PROBLEM DESCRIPTION - Read the records and write them out again exactly.

Stored data entries
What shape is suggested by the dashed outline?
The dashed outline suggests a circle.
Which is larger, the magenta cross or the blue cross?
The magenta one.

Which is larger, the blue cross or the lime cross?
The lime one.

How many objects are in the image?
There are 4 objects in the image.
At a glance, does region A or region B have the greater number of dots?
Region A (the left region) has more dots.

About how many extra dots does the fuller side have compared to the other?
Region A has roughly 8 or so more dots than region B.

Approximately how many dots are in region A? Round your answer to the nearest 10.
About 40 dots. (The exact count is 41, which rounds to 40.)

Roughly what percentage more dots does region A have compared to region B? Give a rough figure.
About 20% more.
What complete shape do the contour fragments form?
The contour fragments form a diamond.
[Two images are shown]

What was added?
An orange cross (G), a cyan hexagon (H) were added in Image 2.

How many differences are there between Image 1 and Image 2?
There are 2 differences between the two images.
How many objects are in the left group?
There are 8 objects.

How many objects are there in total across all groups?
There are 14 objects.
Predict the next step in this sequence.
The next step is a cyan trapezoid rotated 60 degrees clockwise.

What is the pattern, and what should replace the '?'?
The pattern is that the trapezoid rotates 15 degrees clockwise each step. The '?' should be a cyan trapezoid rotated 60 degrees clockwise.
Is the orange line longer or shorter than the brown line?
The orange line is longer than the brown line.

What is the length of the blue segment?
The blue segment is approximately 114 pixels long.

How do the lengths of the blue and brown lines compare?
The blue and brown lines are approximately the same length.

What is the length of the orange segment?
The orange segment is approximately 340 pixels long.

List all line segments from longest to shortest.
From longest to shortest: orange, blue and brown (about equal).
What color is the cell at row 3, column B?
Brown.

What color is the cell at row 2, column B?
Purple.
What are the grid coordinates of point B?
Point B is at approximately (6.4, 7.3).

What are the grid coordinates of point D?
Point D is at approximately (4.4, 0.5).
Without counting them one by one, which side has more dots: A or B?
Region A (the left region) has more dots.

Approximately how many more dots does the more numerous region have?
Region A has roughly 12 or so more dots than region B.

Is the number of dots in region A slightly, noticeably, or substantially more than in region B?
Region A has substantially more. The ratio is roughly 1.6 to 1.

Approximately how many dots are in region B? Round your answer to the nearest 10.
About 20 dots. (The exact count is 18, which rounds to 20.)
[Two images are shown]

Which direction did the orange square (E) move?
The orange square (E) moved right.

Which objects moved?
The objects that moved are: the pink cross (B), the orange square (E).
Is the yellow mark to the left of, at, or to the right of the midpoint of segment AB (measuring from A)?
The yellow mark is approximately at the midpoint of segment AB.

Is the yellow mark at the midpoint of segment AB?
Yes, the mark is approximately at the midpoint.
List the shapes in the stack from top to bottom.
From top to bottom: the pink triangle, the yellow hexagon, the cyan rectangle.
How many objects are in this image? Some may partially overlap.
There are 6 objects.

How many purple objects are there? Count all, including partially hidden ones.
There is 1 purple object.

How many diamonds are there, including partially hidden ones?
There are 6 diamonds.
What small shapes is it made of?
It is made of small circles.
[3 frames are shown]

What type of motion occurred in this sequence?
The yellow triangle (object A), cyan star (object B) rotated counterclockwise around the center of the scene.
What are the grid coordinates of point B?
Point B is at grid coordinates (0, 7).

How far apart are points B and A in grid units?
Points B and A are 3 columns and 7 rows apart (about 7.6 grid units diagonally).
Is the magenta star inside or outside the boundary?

OUTPUT BELOW -
What shape is suggested by the dashed outline?
The dashed outline suggests a circle.
Which is larger, the magenta cross or the blue cross?
The magenta one.

Which is larger, the blue cross or the lime cross?
The lime one.

How many objects are in the image?
There are 4 objects in the image.
At a glance, does region A or region B have the greater number of dots?
Region A (the left region) has more dots.

About how many extra dots does the fuller side have compared to the other?
Region A has roughly 8 or so more dots than region B.

Approximately how many dots are in region A? Round your answer to the nearest 10.
About 40 dots. (The exact count is 41, which rounds to 40.)

Roughly what percentage more dots does region A have compared to region B? Give a rough figure.
About 20% more.
What complete shape do the contour fragments form?
The contour fragments form a diamond.
[Two images are shown]

What was added?
An orange cross (G), a cyan hexagon (H) were added in Image 2.

How many differences are there between Image 1 and Image 2?
There are 2 differences between the two images.
How many objects are in the left group?
There are 8 objects.

How many objects are there in total across all groups?
There are 14 objects.
Predict the next step in this sequence.
The next step is a cyan trapezoid rotated 60 degrees clockwise.

What is the pattern, and what should replace the '?'?
The pattern is that the trapezoid rotates 15 degrees clockwise each step. The '?' should be a cyan trapezoid rotated 60 degrees clockwise.
Is the orange line longer or shorter than the brown line?
The orange line is longer than the brown line.

What is the length of the blue segment?
The blue segment is approximately 114 pixels long.

How do the lengths of the blue and brown lines compare?
The blue and brown lines are approximately the same length.

What is the length of the orange segment?
The orange segment is approximately 340 pixels long.

List all line segments from longest to shortest.
From longest to shortest: orange, blue and brown (about equal).
What color is the cell at row 3, column B?
Brown.

What color is the cell at row 2, column B?
Purple.
What are the grid coordinates of point B?
Point B is at approximately (6.4, 7.3).

What are the grid coordinates of point D?
Point D is at approximately (4.4, 0.5).
Without counting them one by one, which side has more dots: A or B?
Region A (the left region) has more dots.

Approximately how many more dots does the more numerous region have?
Region A has roughly 12 or so more dots than region B.

Is the number of dots in region A slightly, noticeably, or substantially more than in region B?
Region A has substantially more. The ratio is roughly 1.6 to 1.

Approximately how many dots are in region B? Round your answer to the nearest 10.
About 20 dots. (The exact count is 18, which rounds to 20.)
[Two images are shown]

Which direction did the orange square (E) move?
The orange square (E) moved right.

Which objects moved?
The objects that moved are: the pink cross (B), the orange square (E).
Is the yellow mark to the left of, at, or to the right of the midpoint of segment AB (measuring from A)?
The yellow mark is approximately at the midpoint of segment AB.

Is the yellow mark at the midpoint of segment AB?
Yes, the mark is approximately at the midpoint.
List the shapes in the stack from top to bottom.
From top to bottom: the pink triangle, the yellow hexagon, the cyan rectangle.
How many objects are in this image? Some may partially overlap.
There are 6 objects.

How many purple objects are there? Count all, including partially hidden ones.
There is 1 purple object.

How many diamonds are there, including partially hidden ones?
There are 6 diamonds.
What small shapes is it made of?
It is made of small circles.
[3 frames are shown]

What type of motion occurred in this sequence?
The yellow triangle (object A), cyan star (object B) rotated counterclockwise around the center of the scene.
What are the grid coordinates of point B?
Point B is at grid coordinates (0, 7).

How far apart are points B and A in grid units?
Points B and A are 3 columns and 7 rows apart (about 7.6 grid units diagonally).
Is the magenta star inside or outside the boundary?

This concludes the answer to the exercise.